▶ TASK: For the data below, transcribe the part that opens with the line containing "[5 frames are shown]" and closes with the line containing "How many objects", exactly and with no pictures.

▶ MATERIAL FOR THE TASK:

"""

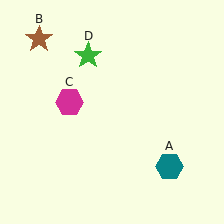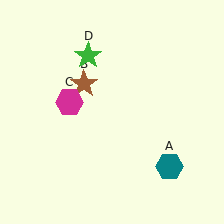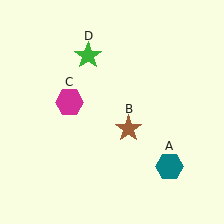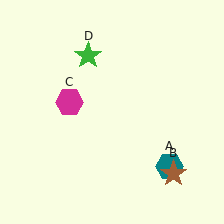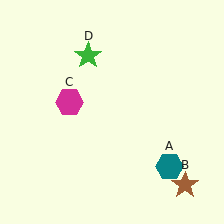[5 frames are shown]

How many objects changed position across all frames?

"""
"""

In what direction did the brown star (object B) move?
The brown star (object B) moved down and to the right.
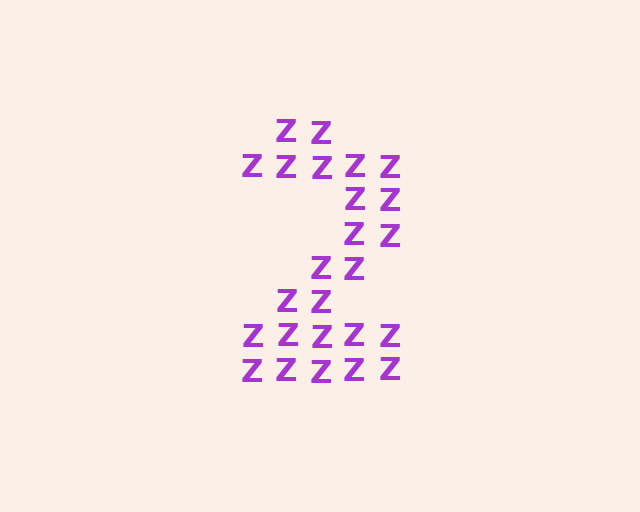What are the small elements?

"""
"""

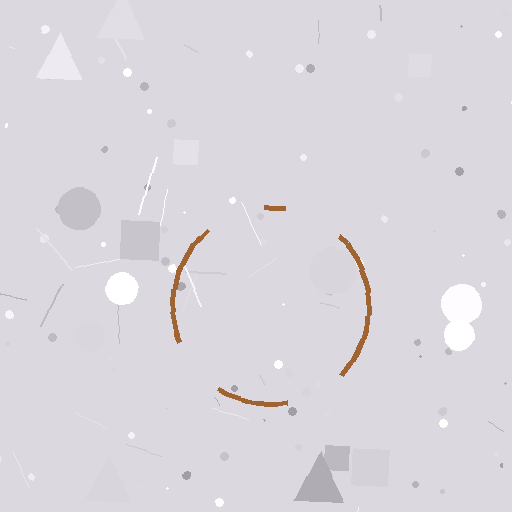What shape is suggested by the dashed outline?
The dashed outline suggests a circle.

"""

▶ WRITTEN RESPONSE:
[5 frames are shown]

How many objects changed position across all frames?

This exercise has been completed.